Scan the records below for the line with "Which cluster is the most densely packed?" and the line with "How many pink", and retype that range exactly, both ends included, pictures excepted.
..........
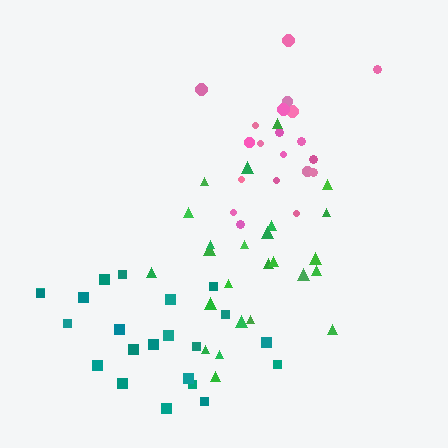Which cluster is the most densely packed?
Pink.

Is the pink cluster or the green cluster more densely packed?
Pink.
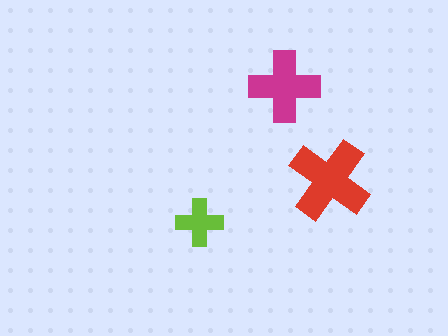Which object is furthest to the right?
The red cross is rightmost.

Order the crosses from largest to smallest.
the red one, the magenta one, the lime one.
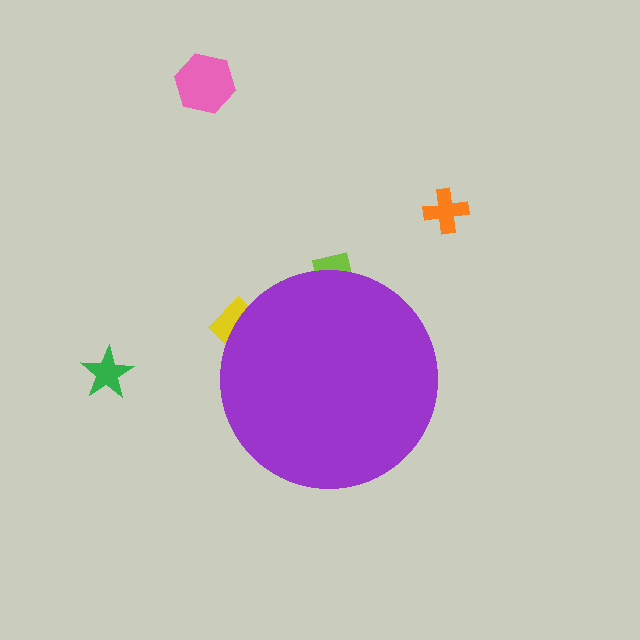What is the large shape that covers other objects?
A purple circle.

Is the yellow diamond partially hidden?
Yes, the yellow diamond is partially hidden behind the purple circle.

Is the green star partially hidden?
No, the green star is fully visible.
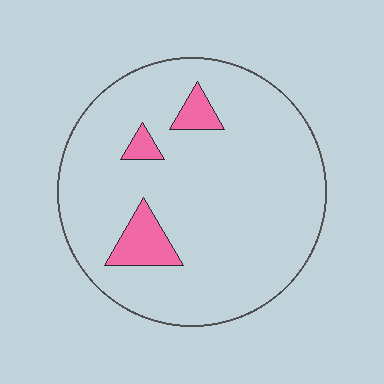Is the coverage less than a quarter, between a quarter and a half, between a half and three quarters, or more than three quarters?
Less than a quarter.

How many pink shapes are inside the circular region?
..........
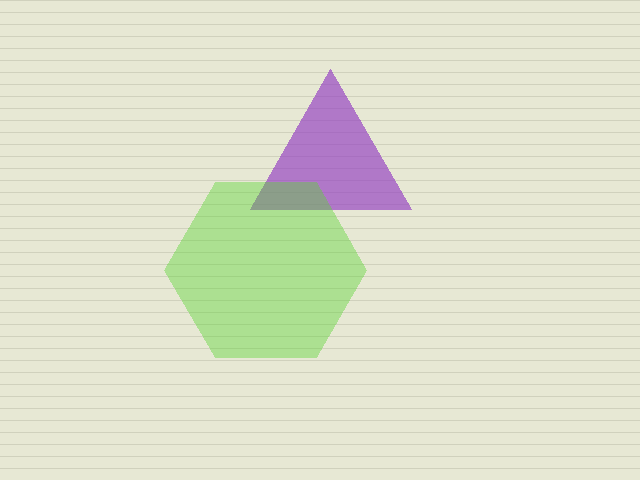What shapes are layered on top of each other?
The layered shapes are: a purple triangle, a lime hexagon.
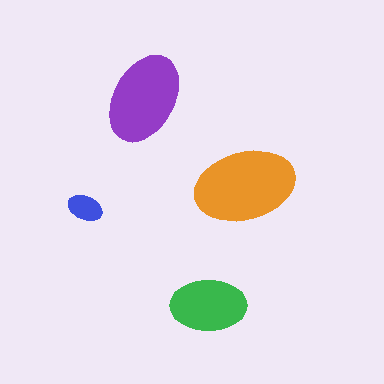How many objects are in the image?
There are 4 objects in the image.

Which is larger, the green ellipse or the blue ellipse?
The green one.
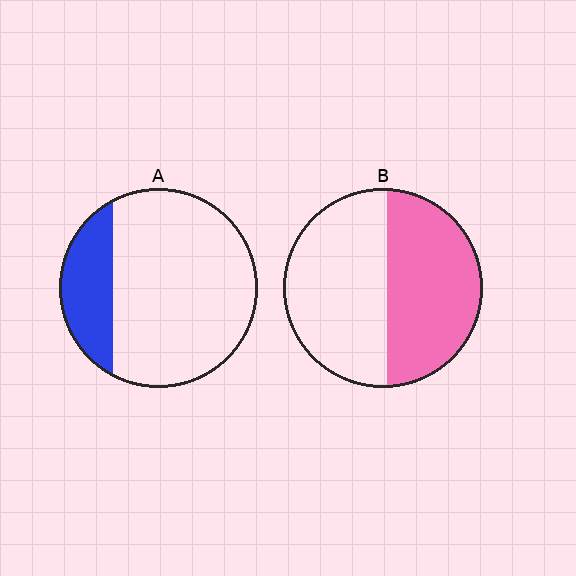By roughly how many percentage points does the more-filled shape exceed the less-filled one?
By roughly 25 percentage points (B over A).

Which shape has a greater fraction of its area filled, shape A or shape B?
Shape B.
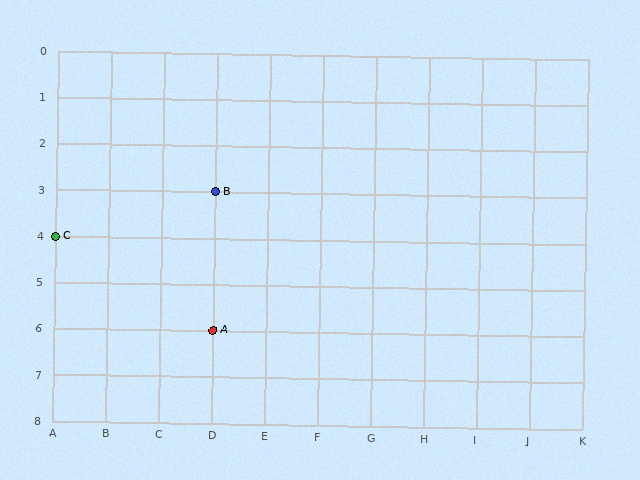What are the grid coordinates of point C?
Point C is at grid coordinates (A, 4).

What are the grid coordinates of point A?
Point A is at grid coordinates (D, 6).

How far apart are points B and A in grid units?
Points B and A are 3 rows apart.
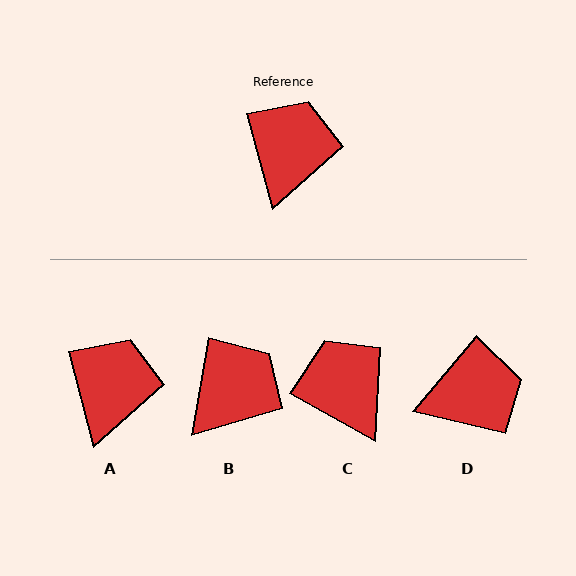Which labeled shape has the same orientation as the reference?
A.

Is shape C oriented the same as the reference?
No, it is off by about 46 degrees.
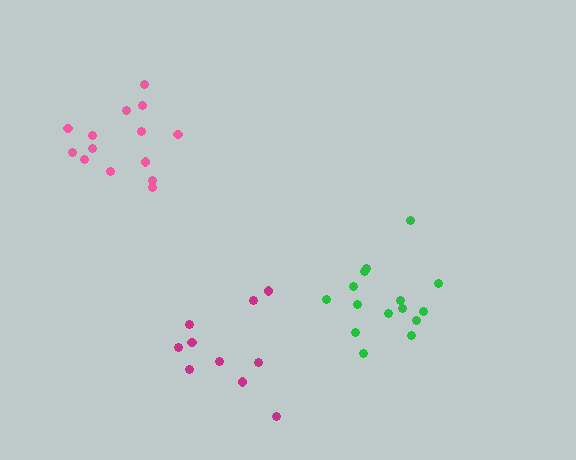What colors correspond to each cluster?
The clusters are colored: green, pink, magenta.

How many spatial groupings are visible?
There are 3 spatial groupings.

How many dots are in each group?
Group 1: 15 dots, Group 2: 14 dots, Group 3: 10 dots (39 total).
..........
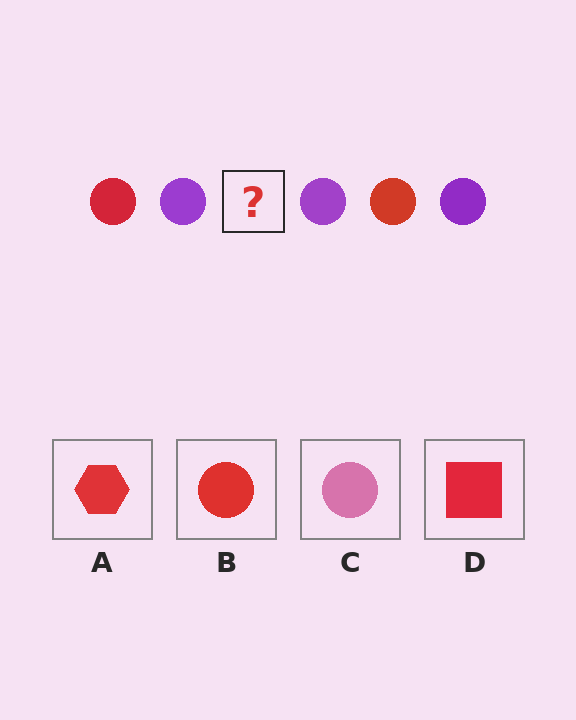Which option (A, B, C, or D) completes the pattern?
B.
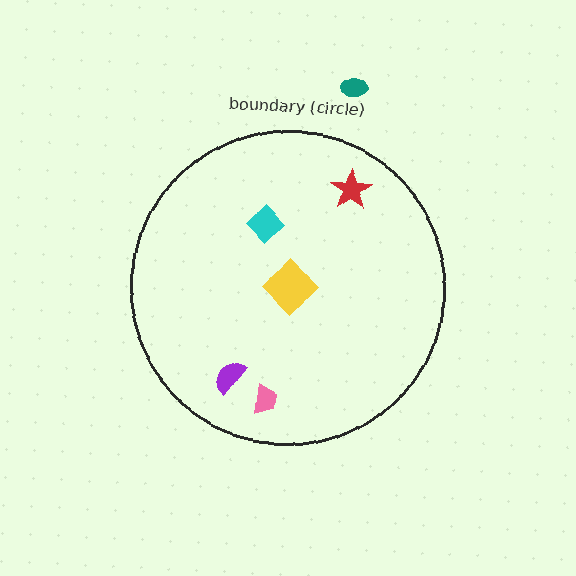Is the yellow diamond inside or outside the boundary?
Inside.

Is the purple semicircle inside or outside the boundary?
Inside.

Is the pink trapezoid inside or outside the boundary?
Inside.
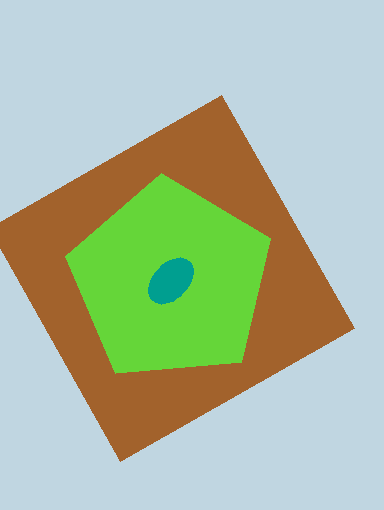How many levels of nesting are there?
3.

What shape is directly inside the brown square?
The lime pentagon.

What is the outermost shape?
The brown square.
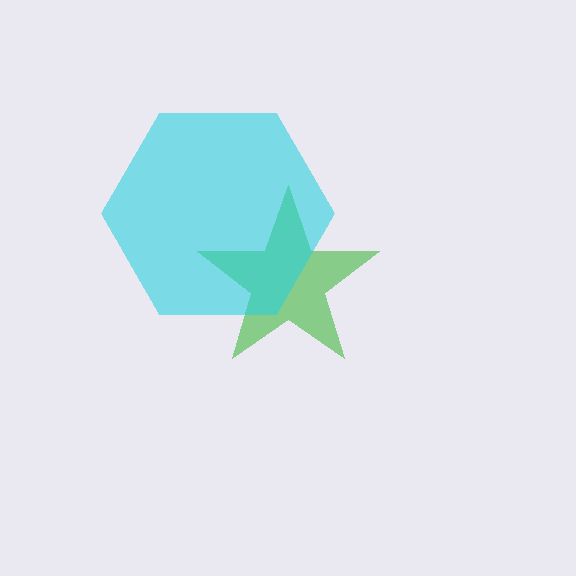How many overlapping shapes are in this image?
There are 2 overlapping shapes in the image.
..........
• _REPLY_:
Which cluster is the most densely packed?
Pink.

Is the pink cluster or the green cluster more densely packed?
Pink.
Which object is furthest to the right?
The red cross is rightmost.

Order the crosses from largest to smallest.
the red one, the magenta one, the lime one.
What is the large shape that covers other objects?
A purple circle.

Is the yellow diamond partially hidden?
Yes, the yellow diamond is partially hidden behind the purple circle.

Is the green star partially hidden?
No, the green star is fully visible.
Is the coverage less than a quarter, between a quarter and a half, between a half and three quarters, or more than three quarters?
Less than a quarter.

How many pink shapes are inside the circular region?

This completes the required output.